• _Requirements_: Exclude the pictures and retype the entries as written.

+ + + + +

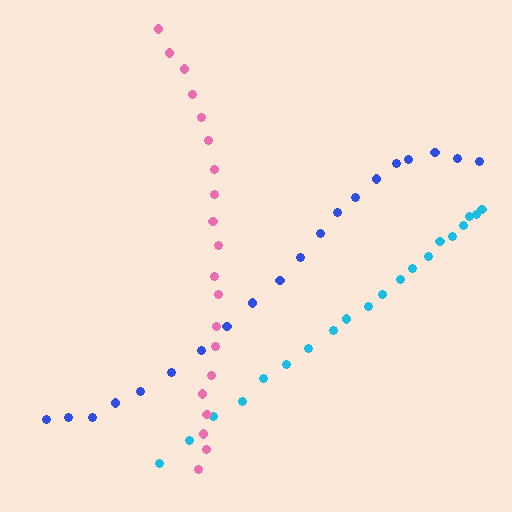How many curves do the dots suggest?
There are 3 distinct paths.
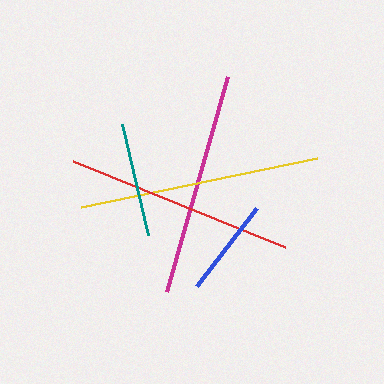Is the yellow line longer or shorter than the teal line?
The yellow line is longer than the teal line.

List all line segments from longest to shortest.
From longest to shortest: yellow, red and magenta (about equal), teal, blue.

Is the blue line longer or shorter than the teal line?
The teal line is longer than the blue line.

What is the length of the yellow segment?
The yellow segment is approximately 241 pixels long.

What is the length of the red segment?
The red segment is approximately 229 pixels long.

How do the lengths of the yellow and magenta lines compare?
The yellow and magenta lines are approximately the same length.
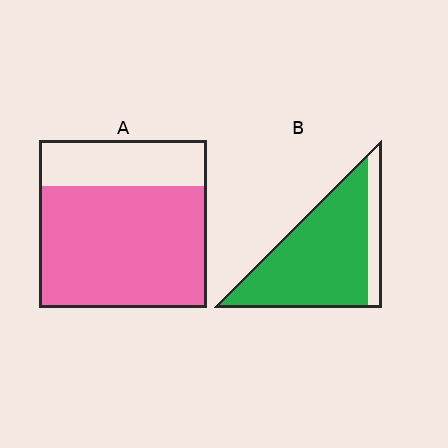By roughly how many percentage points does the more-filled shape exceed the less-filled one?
By roughly 10 percentage points (B over A).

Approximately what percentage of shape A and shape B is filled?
A is approximately 75% and B is approximately 85%.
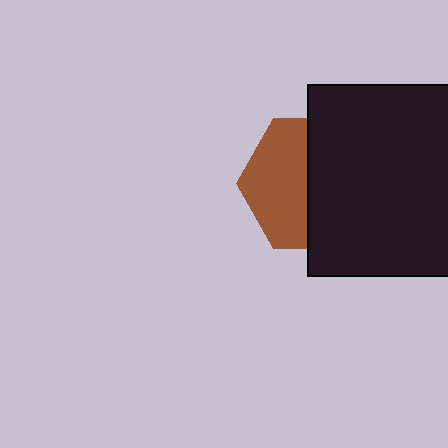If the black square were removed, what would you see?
You would see the complete brown hexagon.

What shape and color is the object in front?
The object in front is a black square.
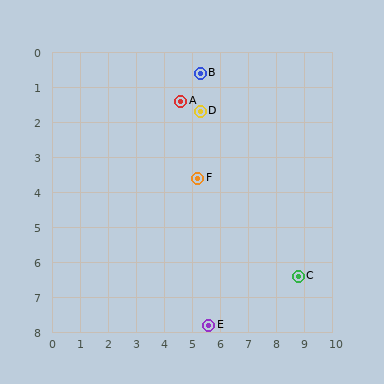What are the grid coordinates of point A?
Point A is at approximately (4.6, 1.4).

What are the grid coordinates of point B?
Point B is at approximately (5.3, 0.6).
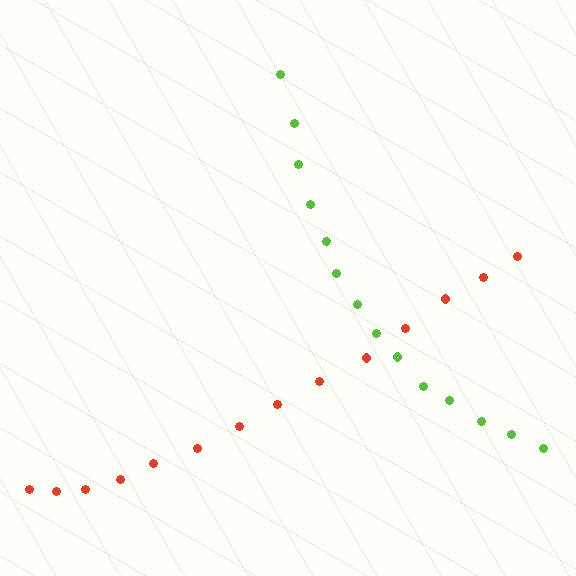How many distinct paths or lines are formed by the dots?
There are 2 distinct paths.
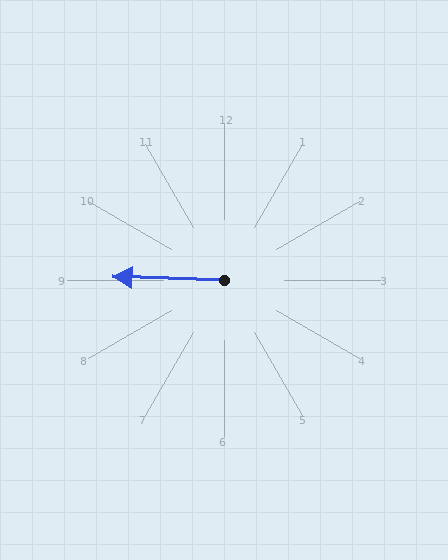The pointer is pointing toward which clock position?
Roughly 9 o'clock.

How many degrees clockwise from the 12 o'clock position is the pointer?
Approximately 272 degrees.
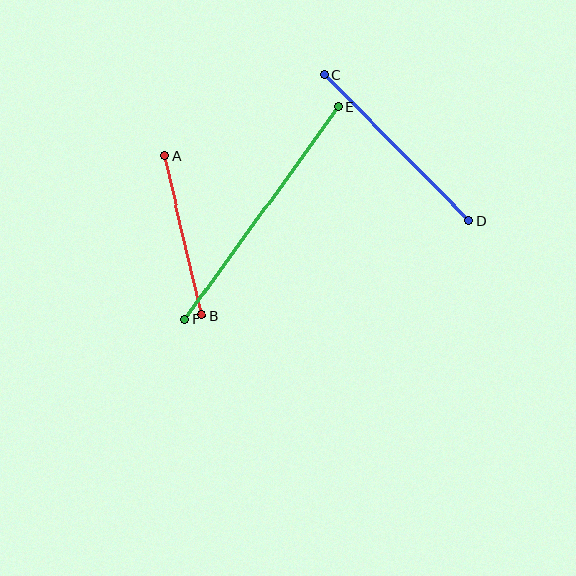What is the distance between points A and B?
The distance is approximately 164 pixels.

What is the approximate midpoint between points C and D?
The midpoint is at approximately (397, 148) pixels.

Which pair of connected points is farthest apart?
Points E and F are farthest apart.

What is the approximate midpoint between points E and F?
The midpoint is at approximately (262, 213) pixels.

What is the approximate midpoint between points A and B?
The midpoint is at approximately (183, 236) pixels.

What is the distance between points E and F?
The distance is approximately 262 pixels.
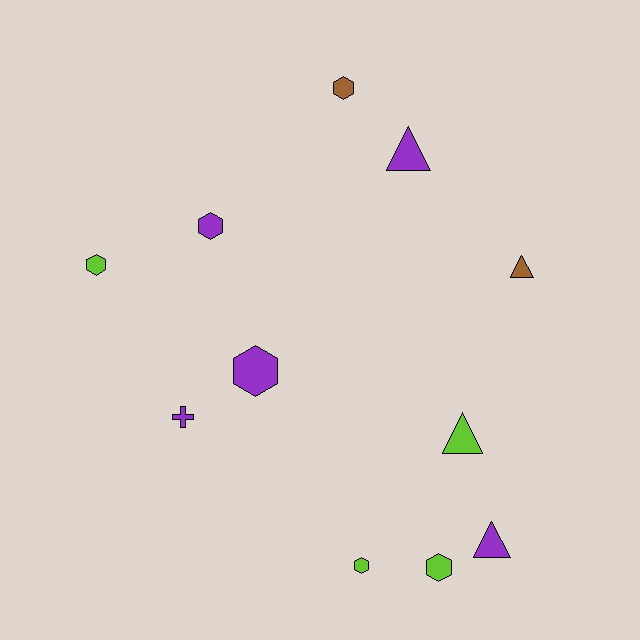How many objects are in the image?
There are 11 objects.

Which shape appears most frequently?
Hexagon, with 6 objects.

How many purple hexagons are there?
There are 2 purple hexagons.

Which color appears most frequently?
Purple, with 5 objects.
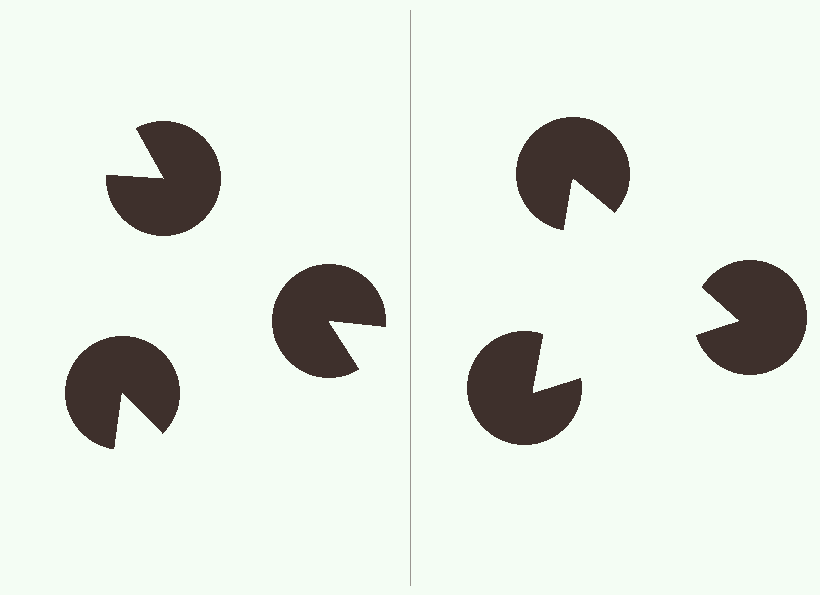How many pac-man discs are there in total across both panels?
6 — 3 on each side.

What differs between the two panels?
The pac-man discs are positioned identically on both sides; only the wedge orientations differ. On the right they align to a triangle; on the left they are misaligned.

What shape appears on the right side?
An illusory triangle.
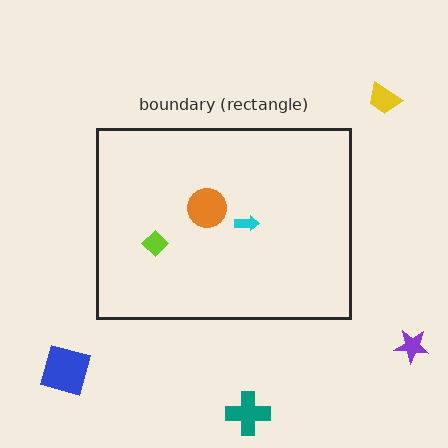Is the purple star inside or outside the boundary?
Outside.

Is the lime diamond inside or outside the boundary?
Inside.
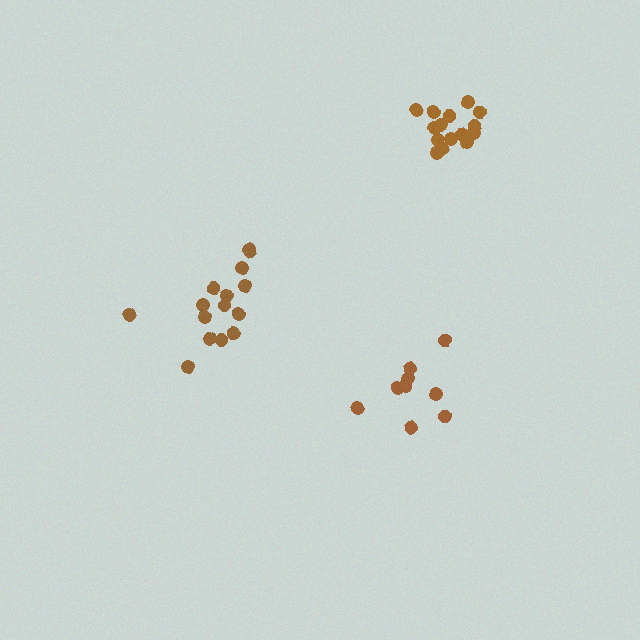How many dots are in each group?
Group 1: 15 dots, Group 2: 9 dots, Group 3: 15 dots (39 total).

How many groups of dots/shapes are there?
There are 3 groups.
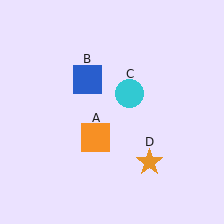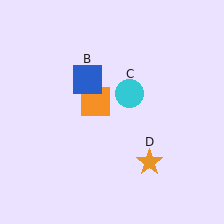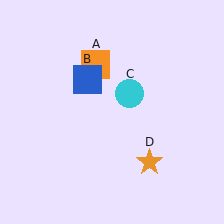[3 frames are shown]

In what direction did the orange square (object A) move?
The orange square (object A) moved up.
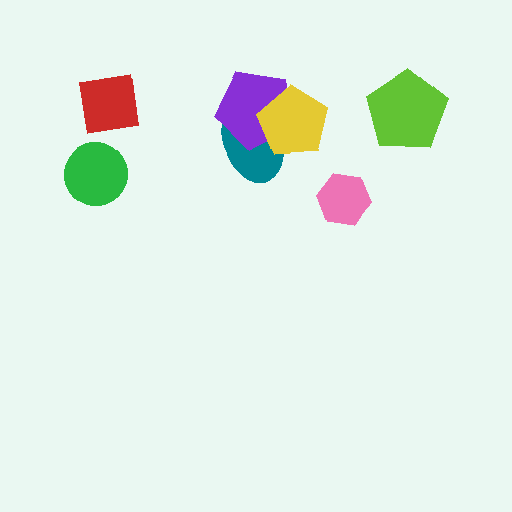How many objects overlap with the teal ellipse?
2 objects overlap with the teal ellipse.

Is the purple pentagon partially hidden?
Yes, it is partially covered by another shape.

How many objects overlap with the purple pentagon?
2 objects overlap with the purple pentagon.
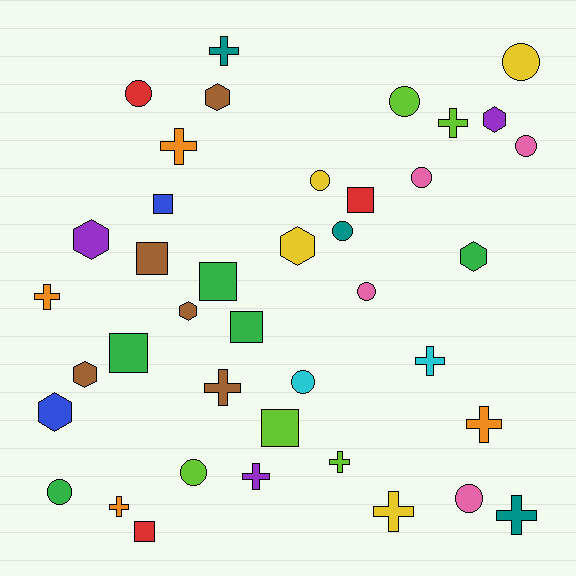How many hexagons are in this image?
There are 8 hexagons.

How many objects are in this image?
There are 40 objects.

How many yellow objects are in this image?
There are 4 yellow objects.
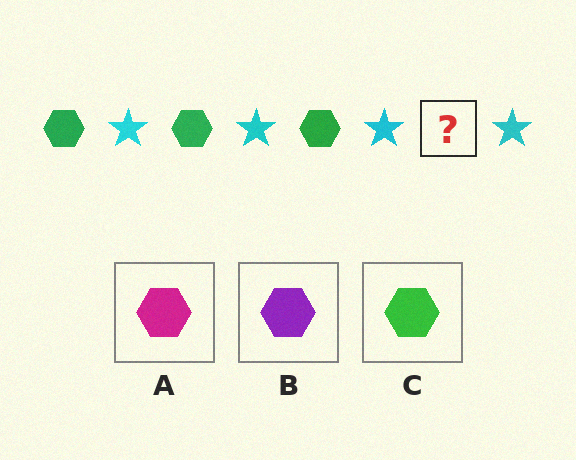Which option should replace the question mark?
Option C.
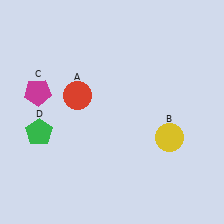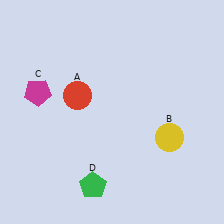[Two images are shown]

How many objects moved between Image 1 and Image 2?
1 object moved between the two images.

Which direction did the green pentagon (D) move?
The green pentagon (D) moved down and to the right.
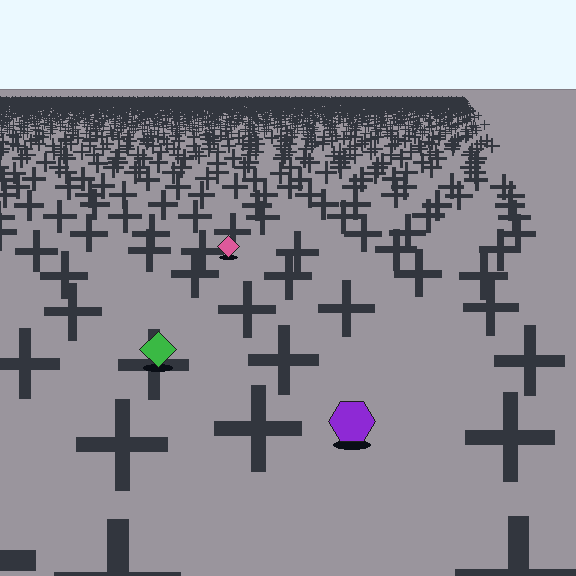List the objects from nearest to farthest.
From nearest to farthest: the purple hexagon, the green diamond, the pink diamond.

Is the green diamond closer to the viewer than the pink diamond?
Yes. The green diamond is closer — you can tell from the texture gradient: the ground texture is coarser near it.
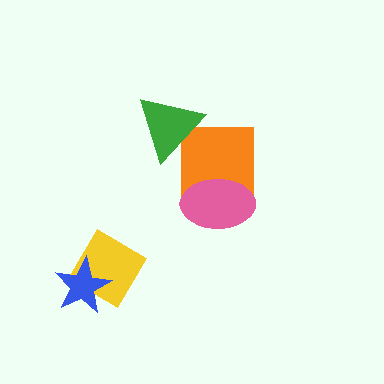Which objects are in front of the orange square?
2 objects cover part of the orange square: the pink ellipse and the green triangle.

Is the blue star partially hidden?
No, no other shape covers it.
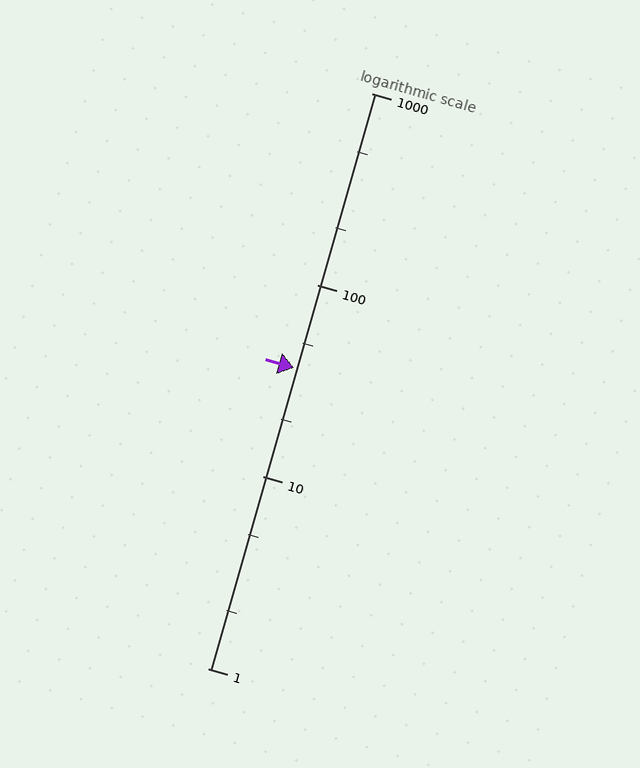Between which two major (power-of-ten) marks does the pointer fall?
The pointer is between 10 and 100.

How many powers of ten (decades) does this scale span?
The scale spans 3 decades, from 1 to 1000.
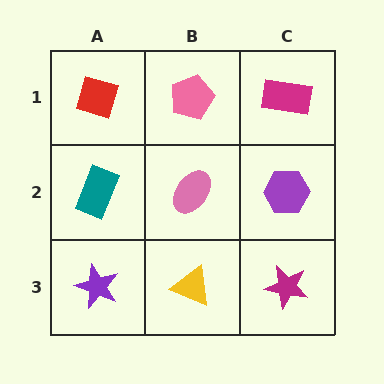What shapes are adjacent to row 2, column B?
A pink pentagon (row 1, column B), a yellow triangle (row 3, column B), a teal rectangle (row 2, column A), a purple hexagon (row 2, column C).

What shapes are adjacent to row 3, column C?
A purple hexagon (row 2, column C), a yellow triangle (row 3, column B).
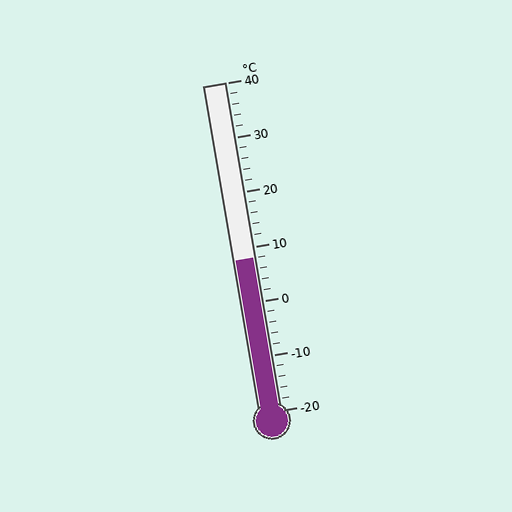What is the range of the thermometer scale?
The thermometer scale ranges from -20°C to 40°C.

+ + + + +

• _Finished task_:
How many curves do the dots suggest?
There are 3 distinct paths.
Is the yellow line longer or shorter than the teal line?
The yellow line is longer than the teal line.

List all line segments from longest to shortest.
From longest to shortest: yellow, red and magenta (about equal), teal, blue.

Is the blue line longer or shorter than the teal line?
The teal line is longer than the blue line.

What is the length of the yellow segment?
The yellow segment is approximately 241 pixels long.

What is the length of the red segment?
The red segment is approximately 229 pixels long.

How do the lengths of the yellow and magenta lines compare?
The yellow and magenta lines are approximately the same length.
By roughly how many percentage points does the more-filled shape exceed the less-filled one?
By roughly 10 percentage points (B over A).

Approximately what percentage of shape A and shape B is filled?
A is approximately 75% and B is approximately 85%.
If the black square were removed, what would you see?
You would see the complete brown hexagon.

What shape and color is the object in front?
The object in front is a black square.
What are the grid coordinates of point A?
Point A is at approximately (4.6, 1.4).

What are the grid coordinates of point B?
Point B is at approximately (5.3, 0.6).
How many distinct paths or lines are formed by the dots?
There are 2 distinct paths.
The pointer is pointing toward which clock position?
Roughly 9 o'clock.

How many degrees clockwise from the 12 o'clock position is the pointer?
Approximately 272 degrees.
What is the distance between points A and B?
The distance is approximately 164 pixels.

What is the approximate midpoint between points C and D?
The midpoint is at approximately (397, 148) pixels.

Which pair of connected points is farthest apart?
Points E and F are farthest apart.

What is the approximate midpoint between points E and F?
The midpoint is at approximately (262, 213) pixels.

What is the approximate midpoint between points A and B?
The midpoint is at approximately (183, 236) pixels.

What is the distance between points E and F?
The distance is approximately 262 pixels.
How many objects are in the image?
There are 11 objects.

Which shape appears most frequently?
Hexagon, with 6 objects.

How many purple hexagons are there?
There are 2 purple hexagons.

Which color appears most frequently?
Purple, with 5 objects.
How many pac-man discs are there in total across both panels?
6 — 3 on each side.

What differs between the two panels?
The pac-man discs are positioned identically on both sides; only the wedge orientations differ. On the right they align to a triangle; on the left they are misaligned.

What shape appears on the right side?
An illusory triangle.
Is the purple star inside or outside the boundary?
Outside.

Is the lime diamond inside or outside the boundary?
Inside.
How many dots are in each group?
Group 1: 15 dots, Group 2: 9 dots, Group 3: 15 dots (39 total).

How many groups of dots/shapes are there?
There are 3 groups.
[3 frames are shown]

In what direction did the orange square (object A) move?
The orange square (object A) moved up.
How many objects overlap with the teal ellipse?
2 objects overlap with the teal ellipse.

Is the purple pentagon partially hidden?
Yes, it is partially covered by another shape.

How many objects overlap with the purple pentagon?
2 objects overlap with the purple pentagon.
How many hexagons are in this image?
There are 8 hexagons.

How many objects are in this image?
There are 40 objects.

How many yellow objects are in this image?
There are 4 yellow objects.
Which option should replace the question mark?
Option C.
[Two images are shown]

How many objects moved between Image 1 and Image 2?
1 object moved between the two images.

Which direction did the green pentagon (D) move?
The green pentagon (D) moved down and to the right.
List the objects from nearest to farthest.
From nearest to farthest: the purple hexagon, the green diamond, the pink diamond.

Is the green diamond closer to the viewer than the pink diamond?
Yes. The green diamond is closer — you can tell from the texture gradient: the ground texture is coarser near it.
Which objects are in front of the orange square?
2 objects cover part of the orange square: the pink ellipse and the green triangle.

Is the blue star partially hidden?
No, no other shape covers it.
Between which two major (power-of-ten) marks does the pointer fall?
The pointer is between 10 and 100.

How many powers of ten (decades) does this scale span?
The scale spans 3 decades, from 1 to 1000.
What shapes are adjacent to row 2, column B?
A pink pentagon (row 1, column B), a yellow triangle (row 3, column B), a teal rectangle (row 2, column A), a purple hexagon (row 2, column C).

What shapes are adjacent to row 3, column C?
A purple hexagon (row 2, column C), a yellow triangle (row 3, column B).
What is the range of the thermometer scale?
The thermometer scale ranges from -20°C to 40°C.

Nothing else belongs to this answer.